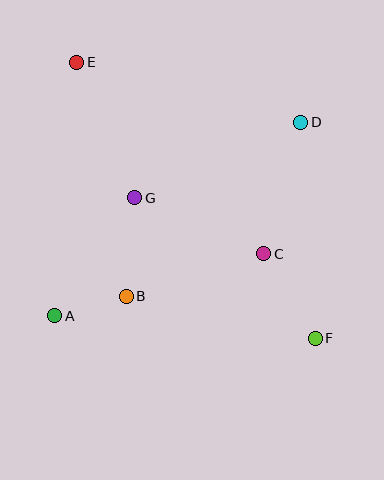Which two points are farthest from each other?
Points E and F are farthest from each other.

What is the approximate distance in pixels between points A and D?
The distance between A and D is approximately 313 pixels.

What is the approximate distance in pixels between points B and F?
The distance between B and F is approximately 194 pixels.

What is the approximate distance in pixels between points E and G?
The distance between E and G is approximately 148 pixels.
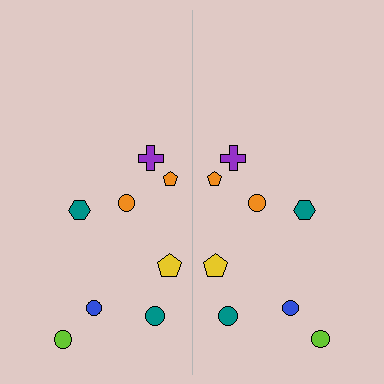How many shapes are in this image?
There are 16 shapes in this image.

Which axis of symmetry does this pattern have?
The pattern has a vertical axis of symmetry running through the center of the image.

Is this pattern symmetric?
Yes, this pattern has bilateral (reflection) symmetry.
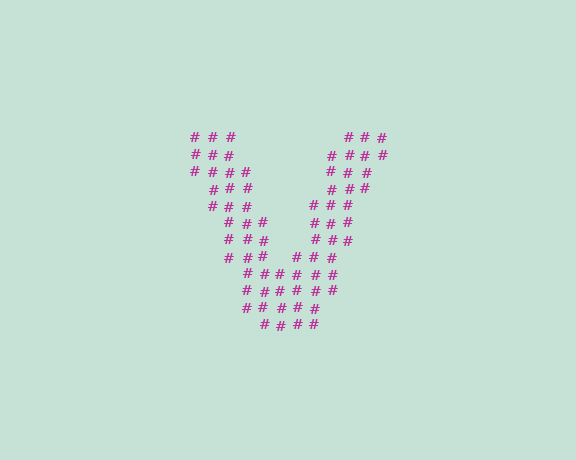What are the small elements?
The small elements are hash symbols.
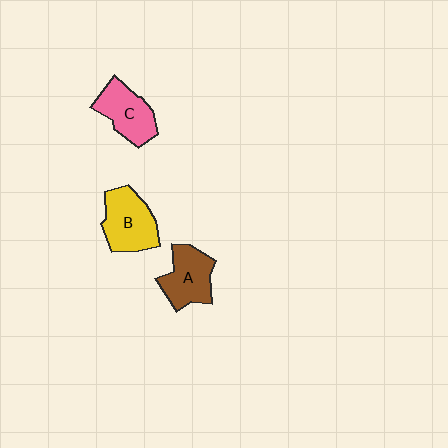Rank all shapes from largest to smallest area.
From largest to smallest: B (yellow), A (brown), C (pink).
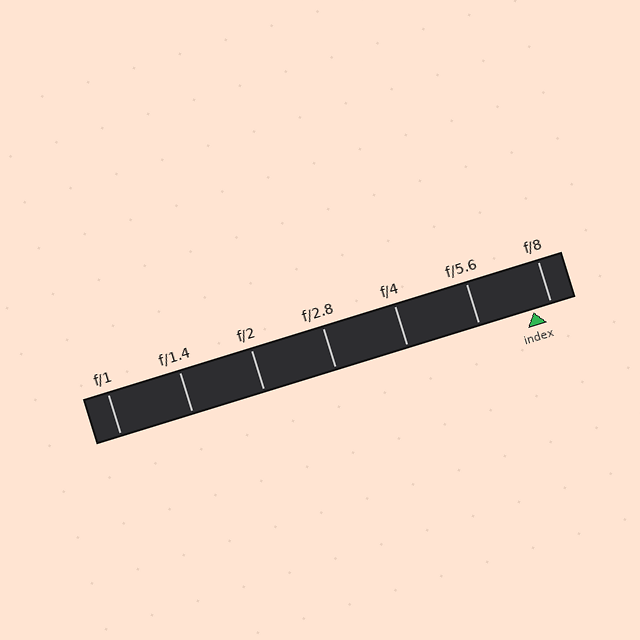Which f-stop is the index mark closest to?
The index mark is closest to f/8.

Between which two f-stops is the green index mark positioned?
The index mark is between f/5.6 and f/8.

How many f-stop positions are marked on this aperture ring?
There are 7 f-stop positions marked.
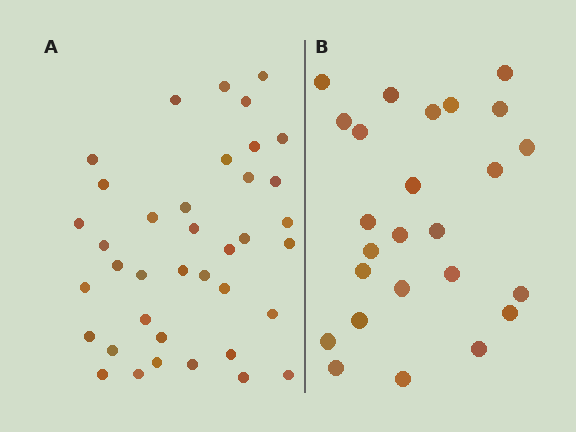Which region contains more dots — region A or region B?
Region A (the left region) has more dots.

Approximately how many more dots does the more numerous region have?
Region A has approximately 15 more dots than region B.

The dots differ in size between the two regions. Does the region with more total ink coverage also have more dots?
No. Region B has more total ink coverage because its dots are larger, but region A actually contains more individual dots. Total area can be misleading — the number of items is what matters here.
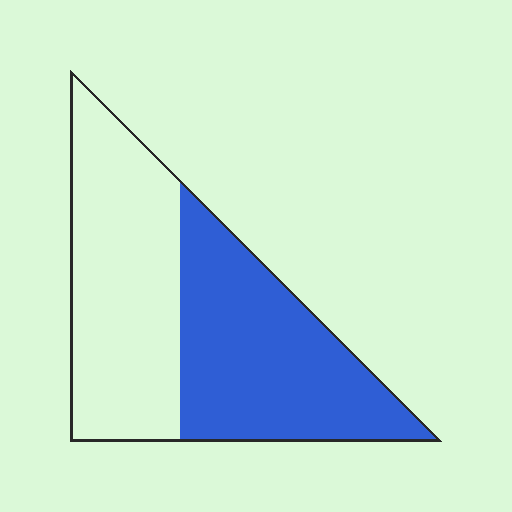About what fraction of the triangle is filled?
About one half (1/2).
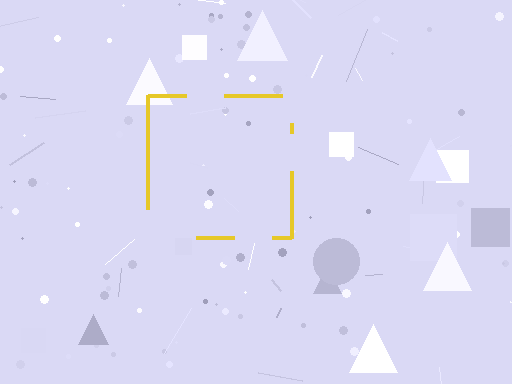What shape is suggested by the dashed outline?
The dashed outline suggests a square.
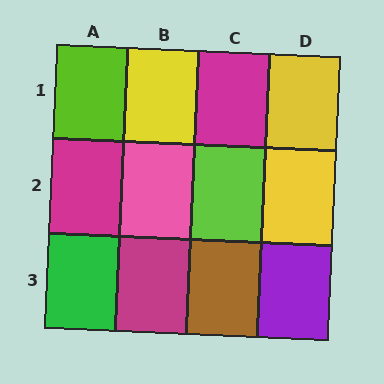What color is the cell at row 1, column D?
Yellow.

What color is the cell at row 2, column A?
Magenta.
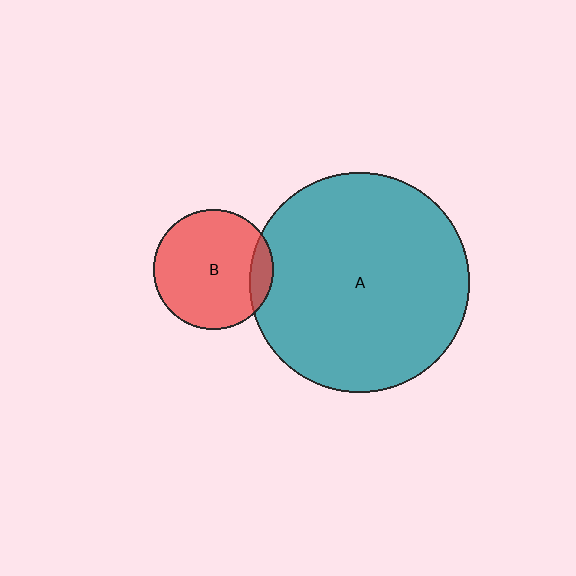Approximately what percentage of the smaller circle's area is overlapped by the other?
Approximately 10%.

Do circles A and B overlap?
Yes.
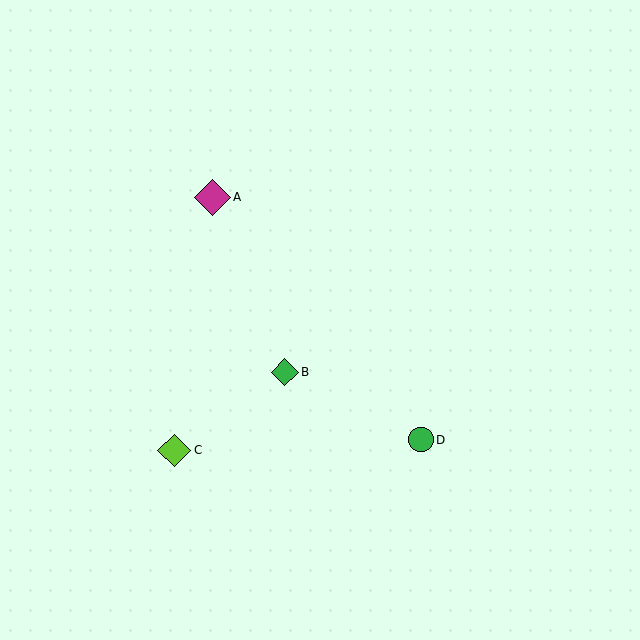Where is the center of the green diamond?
The center of the green diamond is at (285, 372).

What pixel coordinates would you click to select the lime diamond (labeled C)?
Click at (174, 450) to select the lime diamond C.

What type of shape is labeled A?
Shape A is a magenta diamond.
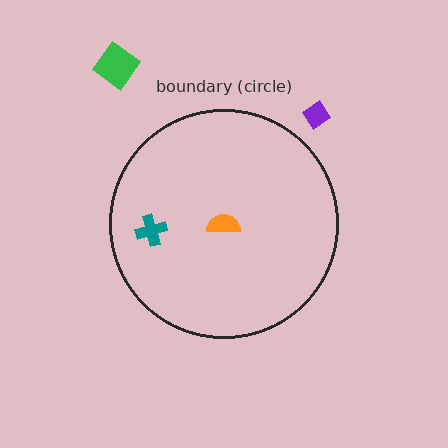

************

# Your task:
Without the pictures, restate all the entries above exactly.

# Result:
Which two points are farthest from each other?
Points E and F are farthest from each other.

What is the approximate distance in pixels between points A and D?
The distance between A and D is approximately 313 pixels.

What is the approximate distance in pixels between points B and F?
The distance between B and F is approximately 194 pixels.

What is the approximate distance in pixels between points E and G?
The distance between E and G is approximately 148 pixels.
How many shapes are in this image?
There are 16 shapes in this image.

Which axis of symmetry does this pattern have?
The pattern has a vertical axis of symmetry running through the center of the image.

Is this pattern symmetric?
Yes, this pattern has bilateral (reflection) symmetry.
What are the small elements?
The small elements are hash symbols.
Rank all shapes from largest to smallest area.
From largest to smallest: B (yellow), A (brown), C (pink).
Which f-stop is the index mark closest to?
The index mark is closest to f/8.

Between which two f-stops is the green index mark positioned?
The index mark is between f/5.6 and f/8.

How many f-stop positions are marked on this aperture ring?
There are 7 f-stop positions marked.
Which region contains more dots — region A or region B?
Region A (the left region) has more dots.

Approximately how many more dots does the more numerous region have?
Region A has approximately 15 more dots than region B.

The dots differ in size between the two regions. Does the region with more total ink coverage also have more dots?
No. Region B has more total ink coverage because its dots are larger, but region A actually contains more individual dots. Total area can be misleading — the number of items is what matters here.
About what fraction of the triangle is filled?
About one half (1/2).
What shape is suggested by the dashed outline?
The dashed outline suggests a square.
What color is the cell at row 1, column D?
Yellow.

What color is the cell at row 2, column A?
Magenta.
Approximately what percentage of the smaller circle's area is overlapped by the other?
Approximately 10%.

Do circles A and B overlap?
Yes.
Where is the center of the green diamond?
The center of the green diamond is at (285, 372).

What pixel coordinates would you click to select the lime diamond (labeled C)?
Click at (174, 450) to select the lime diamond C.

What type of shape is labeled A?
Shape A is a magenta diamond.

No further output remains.